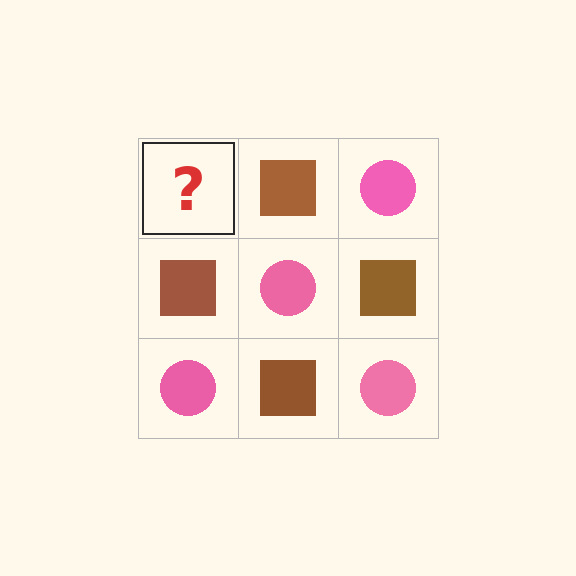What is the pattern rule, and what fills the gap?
The rule is that it alternates pink circle and brown square in a checkerboard pattern. The gap should be filled with a pink circle.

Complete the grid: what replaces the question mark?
The question mark should be replaced with a pink circle.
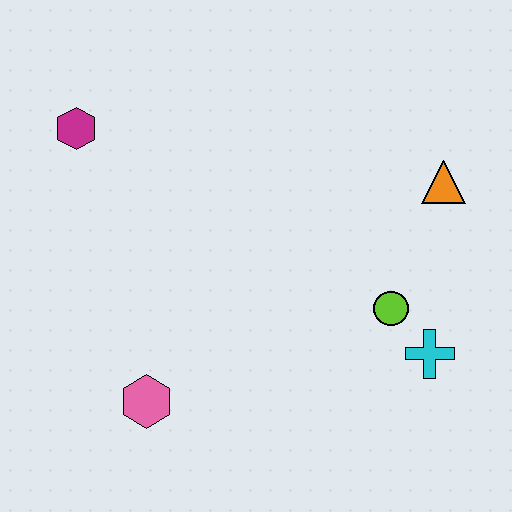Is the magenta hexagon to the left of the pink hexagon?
Yes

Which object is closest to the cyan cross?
The lime circle is closest to the cyan cross.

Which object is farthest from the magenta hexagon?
The cyan cross is farthest from the magenta hexagon.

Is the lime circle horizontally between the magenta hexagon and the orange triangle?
Yes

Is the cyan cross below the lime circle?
Yes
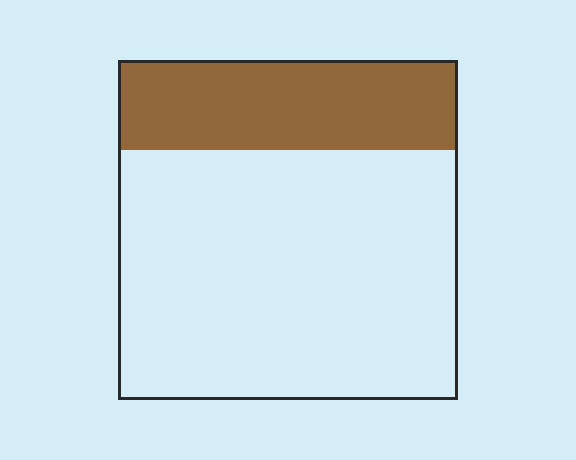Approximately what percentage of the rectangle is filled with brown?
Approximately 25%.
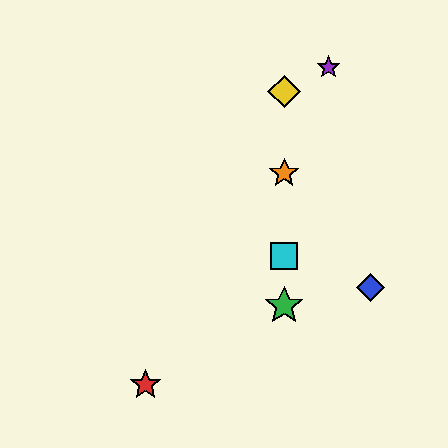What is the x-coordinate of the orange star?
The orange star is at x≈284.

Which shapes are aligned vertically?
The green star, the yellow diamond, the orange star, the cyan square are aligned vertically.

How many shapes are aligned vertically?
4 shapes (the green star, the yellow diamond, the orange star, the cyan square) are aligned vertically.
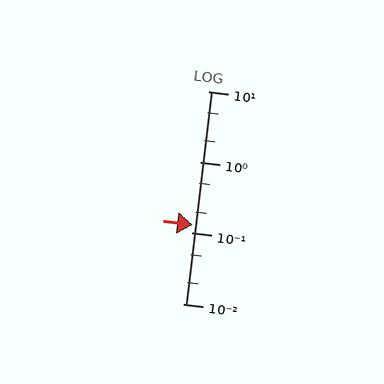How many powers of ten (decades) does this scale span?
The scale spans 3 decades, from 0.01 to 10.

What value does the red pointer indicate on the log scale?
The pointer indicates approximately 0.13.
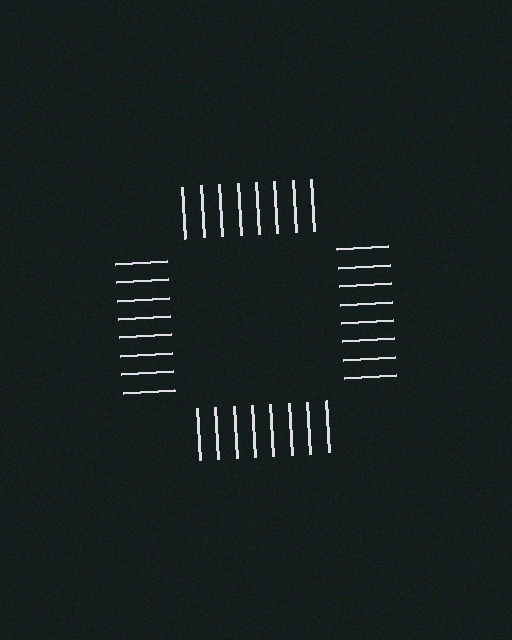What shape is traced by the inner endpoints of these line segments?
An illusory square — the line segments terminate on its edges but no continuous stroke is drawn.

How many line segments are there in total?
32 — 8 along each of the 4 edges.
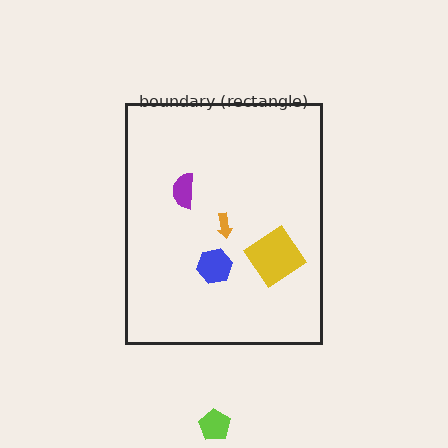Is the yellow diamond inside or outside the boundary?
Inside.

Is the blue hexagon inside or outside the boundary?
Inside.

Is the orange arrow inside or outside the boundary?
Inside.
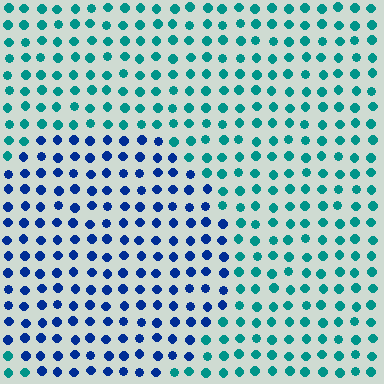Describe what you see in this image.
The image is filled with small teal elements in a uniform arrangement. A circle-shaped region is visible where the elements are tinted to a slightly different hue, forming a subtle color boundary.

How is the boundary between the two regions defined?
The boundary is defined purely by a slight shift in hue (about 47 degrees). Spacing, size, and orientation are identical on both sides.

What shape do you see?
I see a circle.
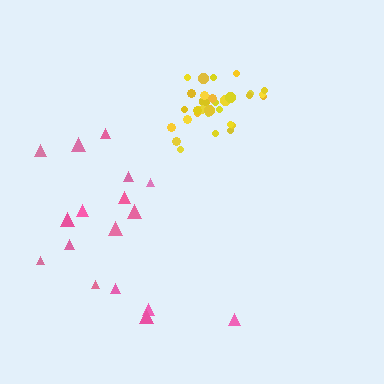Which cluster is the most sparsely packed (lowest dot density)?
Pink.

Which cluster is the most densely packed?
Yellow.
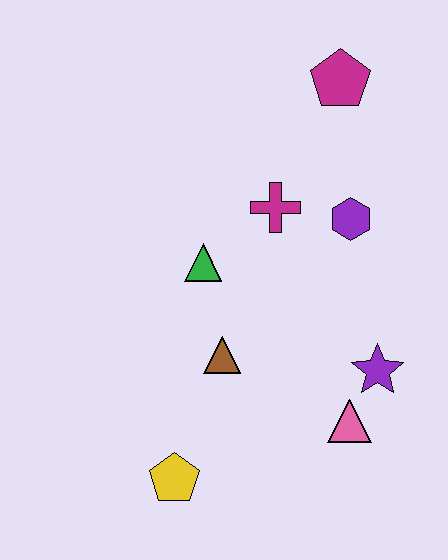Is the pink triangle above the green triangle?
No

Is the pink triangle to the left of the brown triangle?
No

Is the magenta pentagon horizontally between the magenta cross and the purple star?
Yes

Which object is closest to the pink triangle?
The purple star is closest to the pink triangle.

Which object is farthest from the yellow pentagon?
The magenta pentagon is farthest from the yellow pentagon.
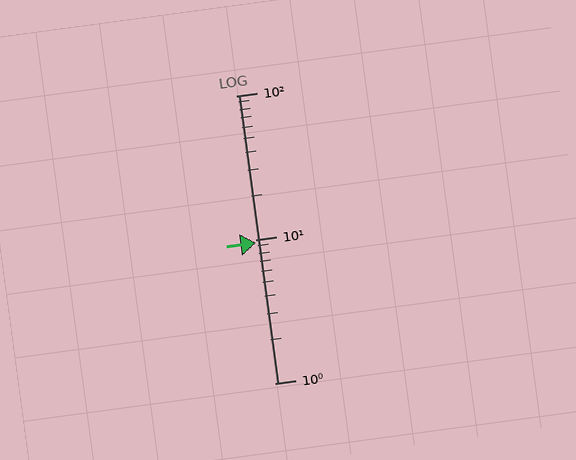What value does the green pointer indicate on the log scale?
The pointer indicates approximately 9.4.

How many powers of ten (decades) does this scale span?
The scale spans 2 decades, from 1 to 100.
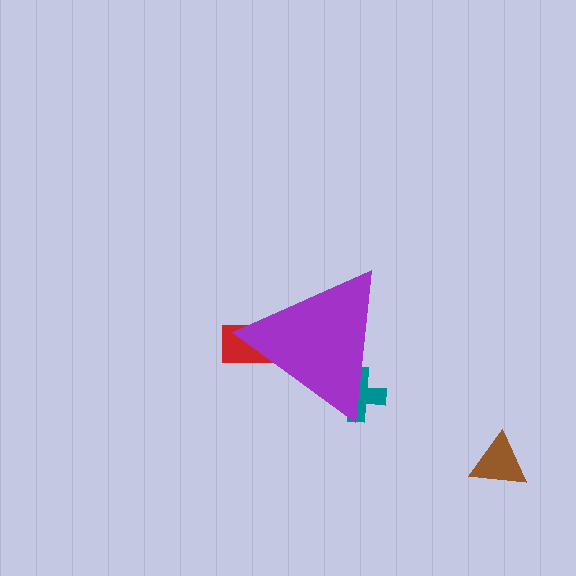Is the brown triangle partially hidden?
No, the brown triangle is fully visible.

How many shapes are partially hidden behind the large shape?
2 shapes are partially hidden.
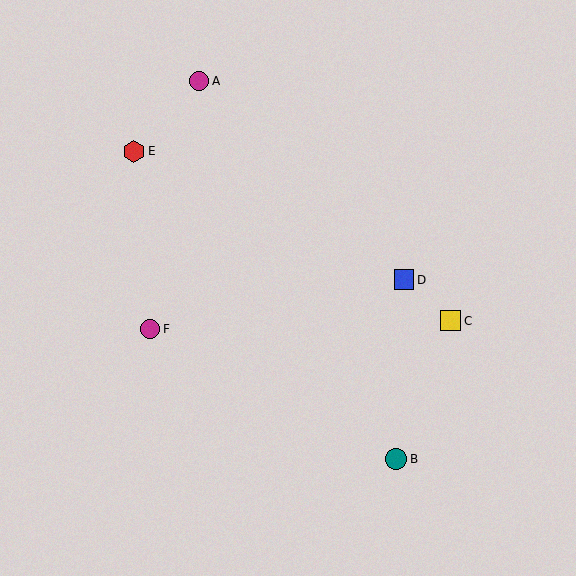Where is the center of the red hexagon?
The center of the red hexagon is at (134, 151).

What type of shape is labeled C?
Shape C is a yellow square.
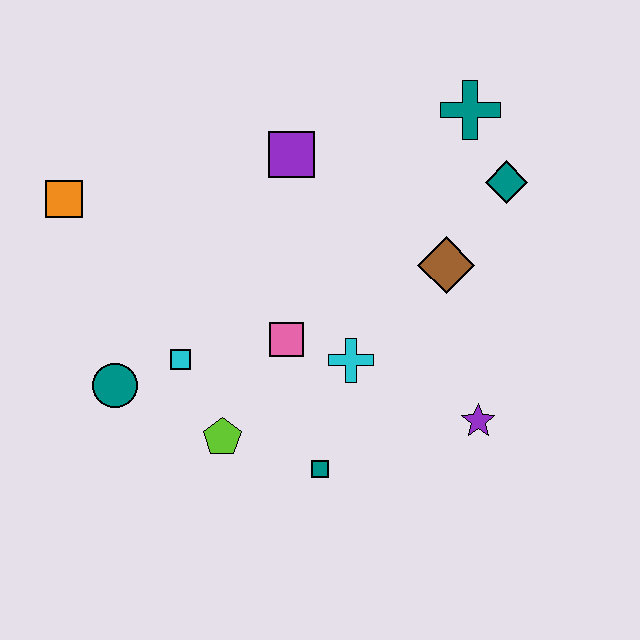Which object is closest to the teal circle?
The cyan square is closest to the teal circle.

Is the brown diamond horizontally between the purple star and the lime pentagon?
Yes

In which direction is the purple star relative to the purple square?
The purple star is below the purple square.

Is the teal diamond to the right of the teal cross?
Yes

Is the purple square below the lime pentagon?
No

▶ [Requirements]:
Without the pictures, repeat the listing above exactly.

▶ [Output of the task]:
What is the pattern rule, and what fills the gap?
The rule is that it alternates pink circle and brown square in a checkerboard pattern. The gap should be filled with a pink circle.

Complete the grid: what replaces the question mark?
The question mark should be replaced with a pink circle.
Is the magenta hexagon to the left of the pink hexagon?
Yes

Which object is closest to the cyan cross?
The lime circle is closest to the cyan cross.

Which object is farthest from the magenta hexagon?
The cyan cross is farthest from the magenta hexagon.

Is the lime circle horizontally between the magenta hexagon and the orange triangle?
Yes

Is the cyan cross below the lime circle?
Yes
Approximately what percentage of the rectangle is filled with brown?
Approximately 25%.
What is the x-coordinate of the orange star?
The orange star is at x≈284.

Which shapes are aligned vertically?
The green star, the yellow diamond, the orange star, the cyan square are aligned vertically.

How many shapes are aligned vertically?
4 shapes (the green star, the yellow diamond, the orange star, the cyan square) are aligned vertically.
How many powers of ten (decades) does this scale span?
The scale spans 3 decades, from 0.01 to 10.

What value does the red pointer indicate on the log scale?
The pointer indicates approximately 0.13.
What shape is traced by the inner endpoints of these line segments?
An illusory square — the line segments terminate on its edges but no continuous stroke is drawn.

How many line segments are there in total?
32 — 8 along each of the 4 edges.
Is the yellow diamond inside or outside the boundary?
Inside.

Is the blue hexagon inside or outside the boundary?
Inside.

Is the orange arrow inside or outside the boundary?
Inside.
Describe what you see in this image.
The image is filled with small teal elements in a uniform arrangement. A circle-shaped region is visible where the elements are tinted to a slightly different hue, forming a subtle color boundary.

How is the boundary between the two regions defined?
The boundary is defined purely by a slight shift in hue (about 47 degrees). Spacing, size, and orientation are identical on both sides.

What shape do you see?
I see a circle.
Which cluster is the most sparsely packed (lowest dot density)?
Pink.

Which cluster is the most densely packed?
Yellow.
Is the pink triangle above the green triangle?
No

Is the pink triangle to the left of the brown triangle?
No

Is the magenta pentagon horizontally between the magenta cross and the purple star?
Yes

Which object is closest to the pink triangle?
The purple star is closest to the pink triangle.

Which object is farthest from the yellow pentagon?
The magenta pentagon is farthest from the yellow pentagon.
What value does the green pointer indicate on the log scale?
The pointer indicates approximately 9.4.

How many powers of ten (decades) does this scale span?
The scale spans 2 decades, from 1 to 100.
Is the brown triangle partially hidden?
No, the brown triangle is fully visible.

How many shapes are partially hidden behind the large shape?
2 shapes are partially hidden.
Where is the center of the red hexagon?
The center of the red hexagon is at (134, 151).

What type of shape is labeled C?
Shape C is a yellow square.
Which object is closest to the teal circle?
The cyan square is closest to the teal circle.

Is the brown diamond horizontally between the purple star and the lime pentagon?
Yes

In which direction is the purple star relative to the purple square?
The purple star is below the purple square.

Is the teal diamond to the right of the teal cross?
Yes

Is the purple square below the lime pentagon?
No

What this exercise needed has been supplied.